:: What the task asks ::
In full and without alteration, repeat the material.

────────

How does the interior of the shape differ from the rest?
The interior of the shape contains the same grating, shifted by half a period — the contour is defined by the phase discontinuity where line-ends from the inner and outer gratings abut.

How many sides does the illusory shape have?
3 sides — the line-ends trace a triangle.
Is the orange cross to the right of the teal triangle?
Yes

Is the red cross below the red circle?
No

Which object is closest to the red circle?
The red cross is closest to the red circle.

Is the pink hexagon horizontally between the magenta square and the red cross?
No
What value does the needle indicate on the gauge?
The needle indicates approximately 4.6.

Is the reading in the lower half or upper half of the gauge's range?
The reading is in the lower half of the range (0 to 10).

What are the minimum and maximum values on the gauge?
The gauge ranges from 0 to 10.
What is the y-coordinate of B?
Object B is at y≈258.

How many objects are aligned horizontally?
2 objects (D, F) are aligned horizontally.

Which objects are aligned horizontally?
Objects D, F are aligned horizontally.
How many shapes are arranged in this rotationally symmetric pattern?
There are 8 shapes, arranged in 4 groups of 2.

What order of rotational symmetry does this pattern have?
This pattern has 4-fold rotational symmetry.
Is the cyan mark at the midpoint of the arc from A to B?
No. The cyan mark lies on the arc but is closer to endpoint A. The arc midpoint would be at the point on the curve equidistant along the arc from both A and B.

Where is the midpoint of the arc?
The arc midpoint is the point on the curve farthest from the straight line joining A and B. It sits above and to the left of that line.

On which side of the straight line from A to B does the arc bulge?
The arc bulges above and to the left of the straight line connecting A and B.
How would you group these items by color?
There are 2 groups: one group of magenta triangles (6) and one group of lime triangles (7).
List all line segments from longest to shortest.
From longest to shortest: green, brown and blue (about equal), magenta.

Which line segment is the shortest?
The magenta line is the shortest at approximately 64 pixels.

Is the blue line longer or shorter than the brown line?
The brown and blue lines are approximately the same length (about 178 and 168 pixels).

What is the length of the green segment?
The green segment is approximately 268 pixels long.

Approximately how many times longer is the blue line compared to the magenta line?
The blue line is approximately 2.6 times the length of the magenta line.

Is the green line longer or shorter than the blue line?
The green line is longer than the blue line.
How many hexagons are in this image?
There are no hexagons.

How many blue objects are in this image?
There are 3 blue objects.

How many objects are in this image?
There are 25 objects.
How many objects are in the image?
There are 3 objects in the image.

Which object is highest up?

────────

:: Solution ::
How does the interior of the shape differ from the rest?
The interior of the shape contains the same grating, shifted by half a period — the contour is defined by the phase discontinuity where line-ends from the inner and outer gratings abut.

How many sides does the illusory shape have?
3 sides — the line-ends trace a triangle.
Is the orange cross to the right of the teal triangle?
Yes

Is the red cross below the red circle?
No

Which object is closest to the red circle?
The red cross is closest to the red circle.

Is the pink hexagon horizontally between the magenta square and the red cross?
No
What value does the needle indicate on the gauge?
The needle indicates approximately 4.6.

Is the reading in the lower half or upper half of the gauge's range?
The reading is in the lower half of the range (0 to 10).

What are the minimum and maximum values on the gauge?
The gauge ranges from 0 to 10.
What is the y-coordinate of B?
Object B is at y≈258.

How many objects are aligned horizontally?
2 objects (D, F) are aligned horizontally.

Which objects are aligned horizontally?
Objects D, F are aligned horizontally.
How many shapes are arranged in this rotationally symmetric pattern?
There are 8 shapes, arranged in 4 groups of 2.

What order of rotational symmetry does this pattern have?
This pattern has 4-fold rotational symmetry.
Is the cyan mark at the midpoint of the arc from A to B?
No. The cyan mark lies on the arc but is closer to endpoint A. The arc midpoint would be at the point on the curve equidistant along the arc from both A and B.

Where is the midpoint of the arc?
The arc midpoint is the point on the curve farthest from the straight line joining A and B. It sits above and to the left of that line.

On which side of the straight line from A to B does the arc bulge?
The arc bulges above and to the left of the straight line connecting A and B.
How would you group these items by color?
There are 2 groups: one group of magenta triangles (6) and one group of lime triangles (7).
List all line segments from longest to shortest.
From longest to shortest: green, brown and blue (about equal), magenta.

Which line segment is the shortest?
The magenta line is the shortest at approximately 64 pixels.

Is the blue line longer or shorter than the brown line?
The brown and blue lines are approximately the same length (about 178 and 168 pixels).

What is the length of the green segment?
The green segment is approximately 268 pixels long.

Approximately how many times longer is the blue line compared to the magenta line?
The blue line is approximately 2.6 times the length of the magenta line.

Is the green line longer or shorter than the blue line?
The green line is longer than the blue line.
How many hexagons are in this image?
There are no hexagons.

How many blue objects are in this image?
There are 3 blue objects.

How many objects are in this image?
There are 25 objects.
How many objects are in the image?
There are 3 objects in the image.

Which object is highest up?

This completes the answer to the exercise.